What you should do: From the line holding "Are the texture" through the line holding "Approximately what percentage" below, write out every line exactly; include both of those lines and drop the pictures.

Material shown:
++++++++++++++++++++

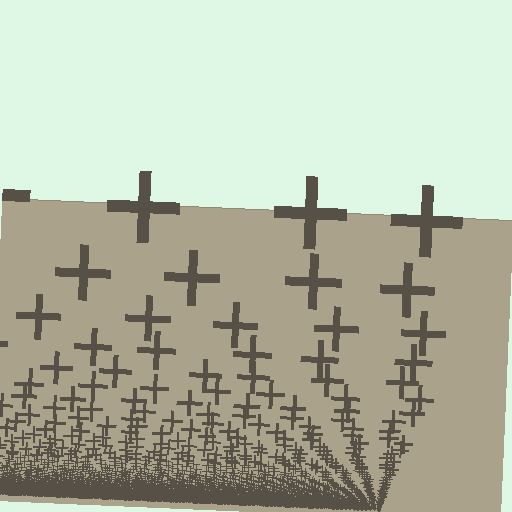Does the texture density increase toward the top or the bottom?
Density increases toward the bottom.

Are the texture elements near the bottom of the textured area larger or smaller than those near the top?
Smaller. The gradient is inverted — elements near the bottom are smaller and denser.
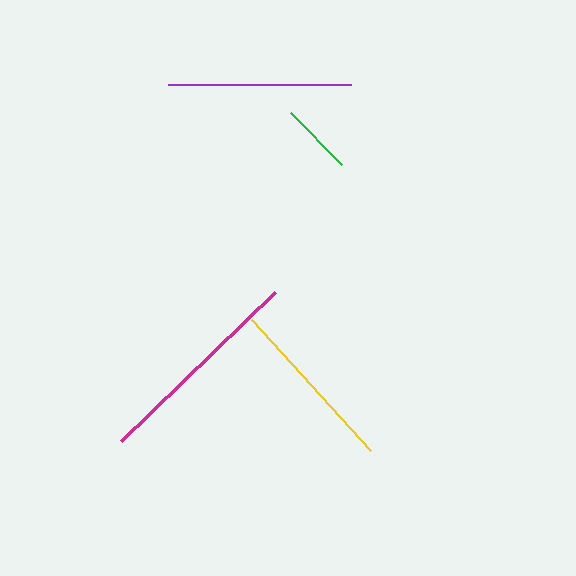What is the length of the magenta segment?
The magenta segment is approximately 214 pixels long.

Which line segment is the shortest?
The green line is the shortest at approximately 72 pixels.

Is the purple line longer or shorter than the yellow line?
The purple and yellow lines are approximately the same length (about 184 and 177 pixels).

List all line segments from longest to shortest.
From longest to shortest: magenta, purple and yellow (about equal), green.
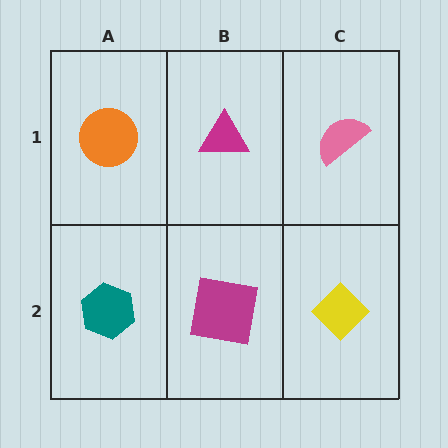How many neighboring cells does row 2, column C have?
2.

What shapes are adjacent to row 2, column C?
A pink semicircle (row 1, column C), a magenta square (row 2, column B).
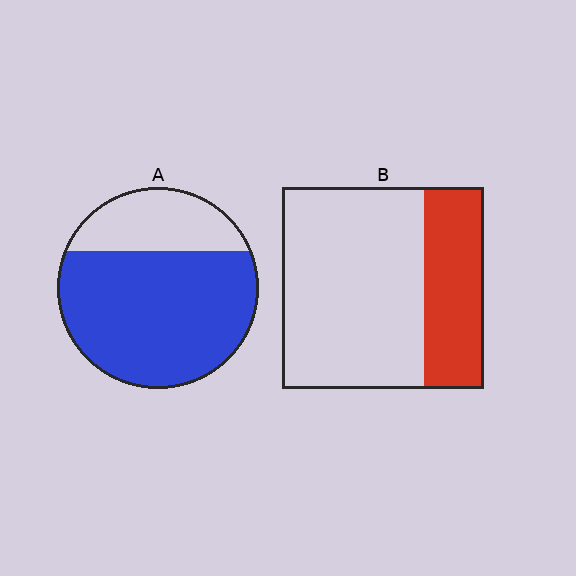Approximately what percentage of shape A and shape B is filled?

++++++++++++++++++++

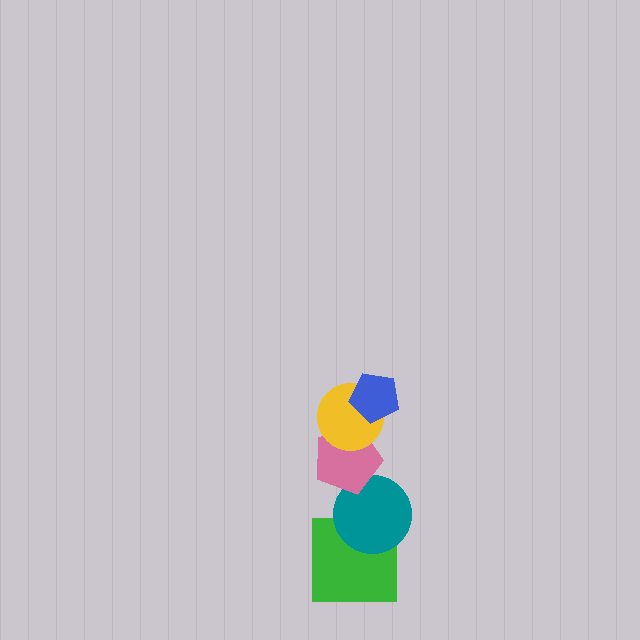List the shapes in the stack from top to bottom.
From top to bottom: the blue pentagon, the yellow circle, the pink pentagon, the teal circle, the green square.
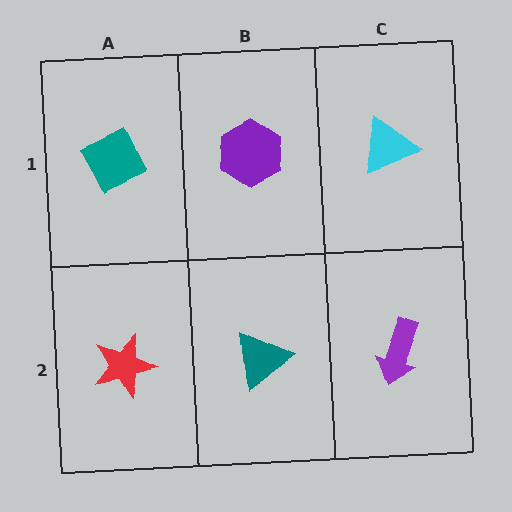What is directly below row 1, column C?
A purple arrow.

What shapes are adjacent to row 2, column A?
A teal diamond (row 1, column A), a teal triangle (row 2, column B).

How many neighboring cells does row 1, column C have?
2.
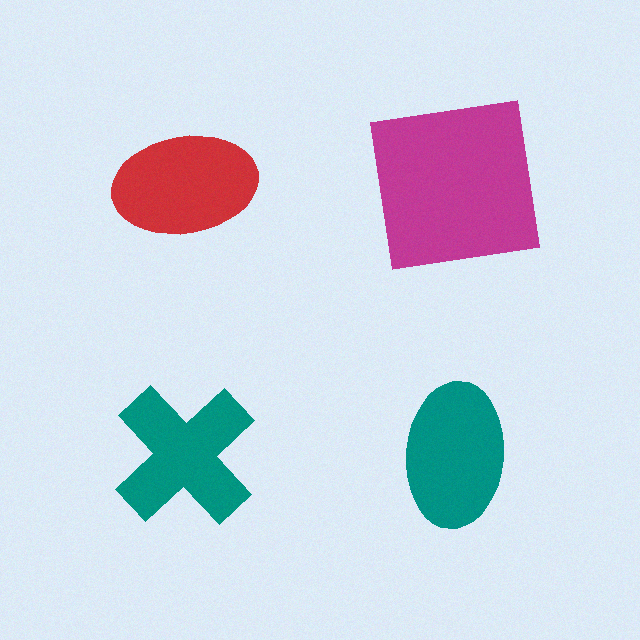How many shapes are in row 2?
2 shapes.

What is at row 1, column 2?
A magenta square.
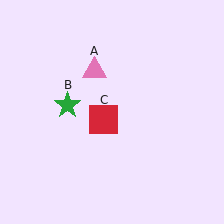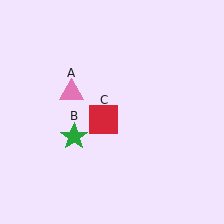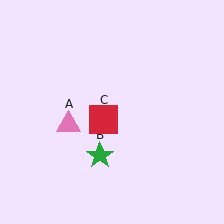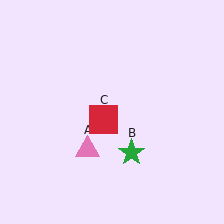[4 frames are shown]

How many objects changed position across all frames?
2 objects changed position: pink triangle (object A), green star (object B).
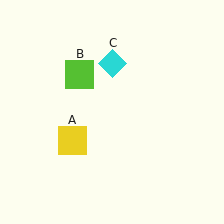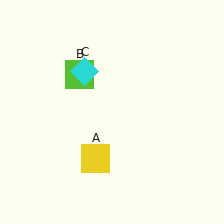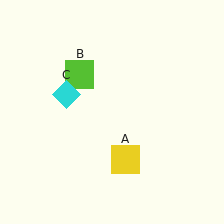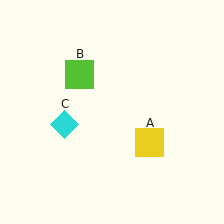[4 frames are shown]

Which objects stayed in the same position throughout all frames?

++++++++++++++++++++

Exercise solution:
Are the texture elements near the bottom of the textured area larger or smaller than those near the top?
Smaller. The gradient is inverted — elements near the bottom are smaller and denser.
What is the length of the magenta segment?
The magenta segment is approximately 214 pixels long.

Which line segment is the shortest?
The green line is the shortest at approximately 72 pixels.

Is the purple line longer or shorter than the yellow line?
The purple and yellow lines are approximately the same length (about 184 and 177 pixels).

List all line segments from longest to shortest.
From longest to shortest: magenta, purple and yellow (about equal), green.
How many neighboring cells does row 2, column C have?
2.

What shapes are adjacent to row 2, column C?
A pink semicircle (row 1, column C), a magenta square (row 2, column B).
Approximately what percentage of shape A and shape B is filled?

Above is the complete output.